**Your goal**
Copy out all the lines exactly. Omit pictures.

**Data supplied**
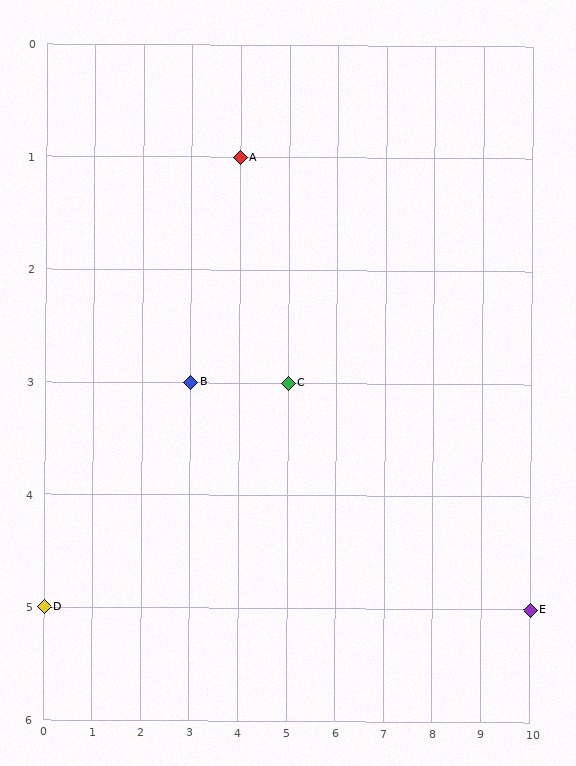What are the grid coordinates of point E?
Point E is at grid coordinates (10, 5).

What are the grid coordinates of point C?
Point C is at grid coordinates (5, 3).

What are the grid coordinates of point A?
Point A is at grid coordinates (4, 1).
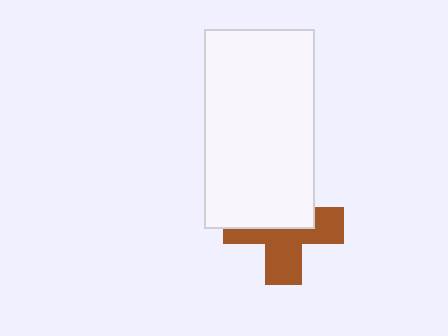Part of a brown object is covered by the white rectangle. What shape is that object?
It is a cross.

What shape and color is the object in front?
The object in front is a white rectangle.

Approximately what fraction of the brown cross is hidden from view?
Roughly 48% of the brown cross is hidden behind the white rectangle.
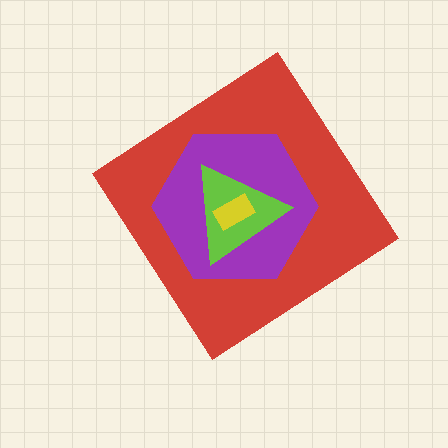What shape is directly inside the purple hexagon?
The lime triangle.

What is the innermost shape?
The yellow rectangle.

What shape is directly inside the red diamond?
The purple hexagon.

**Solution**
What are the grid coordinates of point E?
Point E is at grid coordinates (10, 5).

What are the grid coordinates of point C?
Point C is at grid coordinates (5, 3).

What are the grid coordinates of point A?
Point A is at grid coordinates (4, 1).
Part of a brown object is covered by the white rectangle. What shape is that object?
It is a cross.

What shape and color is the object in front?
The object in front is a white rectangle.

Approximately what fraction of the brown cross is hidden from view?
Roughly 48% of the brown cross is hidden behind the white rectangle.
What shape is directly inside the purple hexagon?
The lime triangle.

What is the innermost shape?
The yellow rectangle.

What shape is directly inside the red diamond?
The purple hexagon.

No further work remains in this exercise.